■ AIM OF THE TASK:
Exclude images, then output the remaining data verbatim.

■ RECORDED INFORMATION:
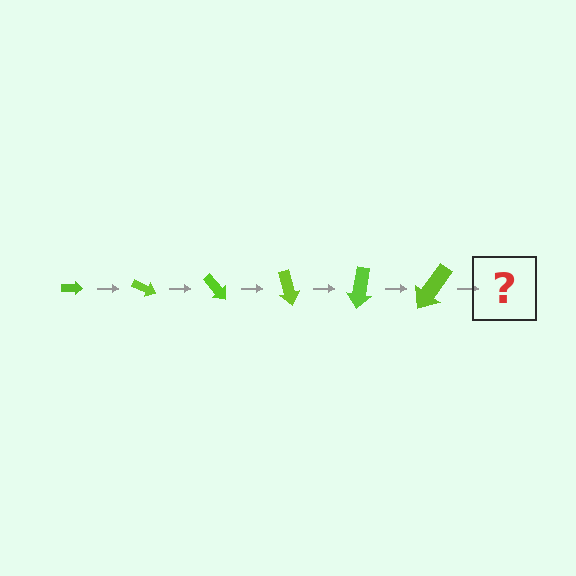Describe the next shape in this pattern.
It should be an arrow, larger than the previous one and rotated 150 degrees clockwise from the start.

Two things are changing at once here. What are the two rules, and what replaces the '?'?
The two rules are that the arrow grows larger each step and it rotates 25 degrees clockwise each step. The '?' should be an arrow, larger than the previous one and rotated 150 degrees clockwise from the start.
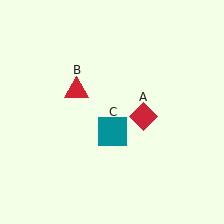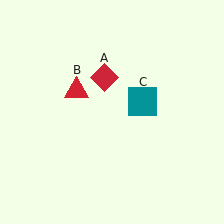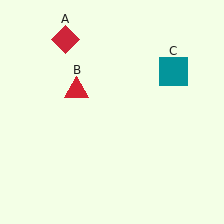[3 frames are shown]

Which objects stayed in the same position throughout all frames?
Red triangle (object B) remained stationary.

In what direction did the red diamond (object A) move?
The red diamond (object A) moved up and to the left.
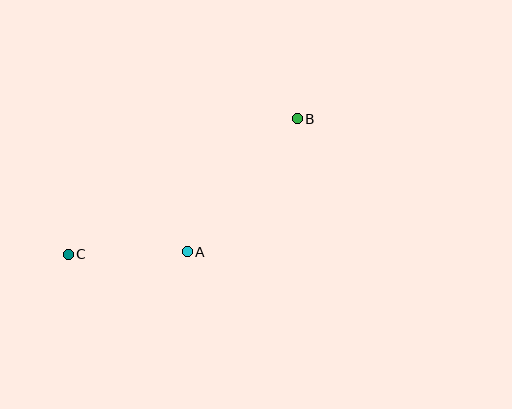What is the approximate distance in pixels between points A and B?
The distance between A and B is approximately 173 pixels.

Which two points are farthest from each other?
Points B and C are farthest from each other.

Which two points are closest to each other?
Points A and C are closest to each other.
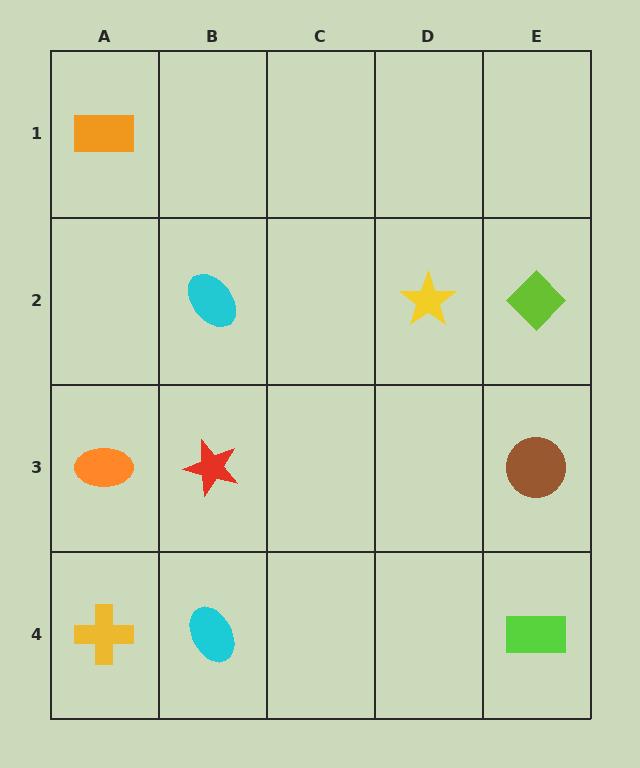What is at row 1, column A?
An orange rectangle.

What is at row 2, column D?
A yellow star.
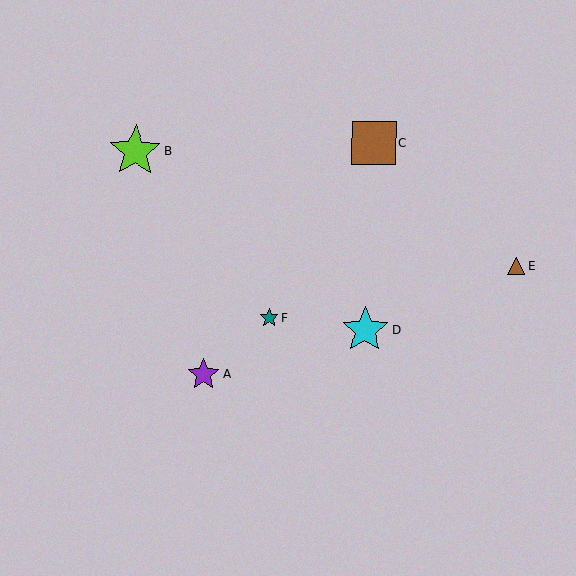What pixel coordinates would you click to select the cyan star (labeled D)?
Click at (365, 330) to select the cyan star D.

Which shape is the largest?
The brown square (labeled C) is the largest.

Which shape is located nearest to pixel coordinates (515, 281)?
The brown triangle (labeled E) at (517, 266) is nearest to that location.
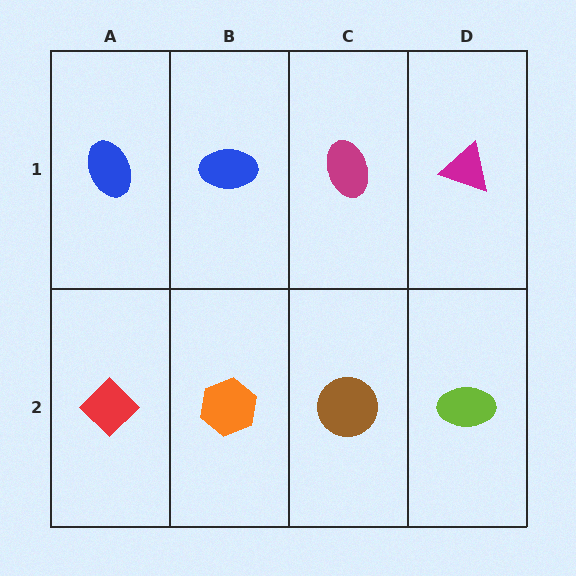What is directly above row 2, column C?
A magenta ellipse.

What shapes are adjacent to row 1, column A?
A red diamond (row 2, column A), a blue ellipse (row 1, column B).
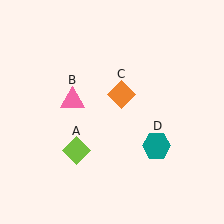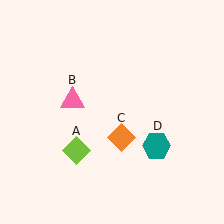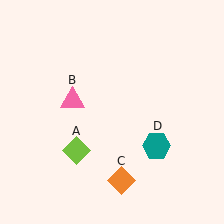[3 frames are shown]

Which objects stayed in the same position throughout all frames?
Lime diamond (object A) and pink triangle (object B) and teal hexagon (object D) remained stationary.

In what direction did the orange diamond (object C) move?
The orange diamond (object C) moved down.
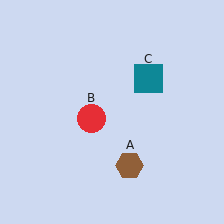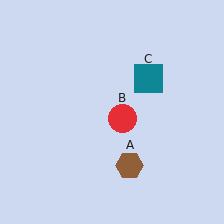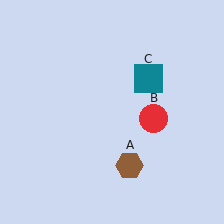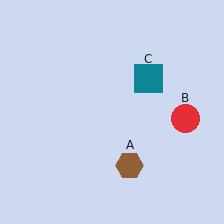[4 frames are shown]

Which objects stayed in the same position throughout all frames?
Brown hexagon (object A) and teal square (object C) remained stationary.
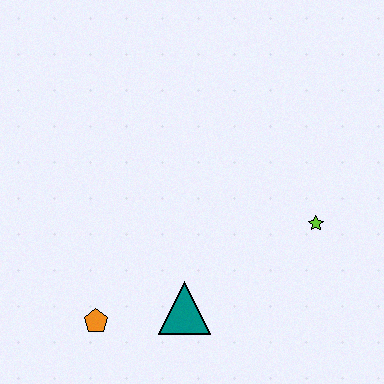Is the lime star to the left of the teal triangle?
No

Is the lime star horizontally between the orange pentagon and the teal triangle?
No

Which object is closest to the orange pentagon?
The teal triangle is closest to the orange pentagon.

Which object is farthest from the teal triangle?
The lime star is farthest from the teal triangle.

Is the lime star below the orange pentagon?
No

■ SOLUTION FOR THIS TASK:
Describe the next shape in this pattern.
It should be an arrow, larger than the previous one and rotated 150 degrees clockwise from the start.

Two things are changing at once here. What are the two rules, and what replaces the '?'?
The two rules are that the arrow grows larger each step and it rotates 25 degrees clockwise each step. The '?' should be an arrow, larger than the previous one and rotated 150 degrees clockwise from the start.
[3 frames are shown]

Which objects stayed in the same position throughout all frames?
Red triangle (object B) remained stationary.

In what direction did the red diamond (object A) move?
The red diamond (object A) moved up and to the left.
What is the approximate distance in pixels between points A and B?
The distance between A and B is approximately 173 pixels.

Which two points are farthest from each other?
Points B and C are farthest from each other.

Which two points are closest to each other?
Points A and C are closest to each other.
What is at row 1, column A?
An orange rectangle.

What is at row 2, column D?
A yellow star.
What pixel coordinates would you click to select the cyan star (labeled D)?
Click at (365, 330) to select the cyan star D.

Which shape is the largest?
The brown square (labeled C) is the largest.

Which shape is located nearest to pixel coordinates (515, 281)?
The brown triangle (labeled E) at (517, 266) is nearest to that location.
What is directly above row 2, column C?
A magenta ellipse.

What shapes are adjacent to row 1, column A?
A red diamond (row 2, column A), a blue ellipse (row 1, column B).
[3 frames are shown]

Which objects stayed in the same position throughout all frames?
Lime diamond (object A) and pink triangle (object B) and teal hexagon (object D) remained stationary.

In what direction did the orange diamond (object C) move?
The orange diamond (object C) moved down.
[4 frames are shown]

Which objects stayed in the same position throughout all frames?
Brown hexagon (object A) and teal square (object C) remained stationary.
Is the lime star to the left of the teal triangle?
No

Is the lime star horizontally between the orange pentagon and the teal triangle?
No

Which object is closest to the orange pentagon?
The teal triangle is closest to the orange pentagon.

Which object is farthest from the teal triangle?
The lime star is farthest from the teal triangle.

Is the lime star below the orange pentagon?
No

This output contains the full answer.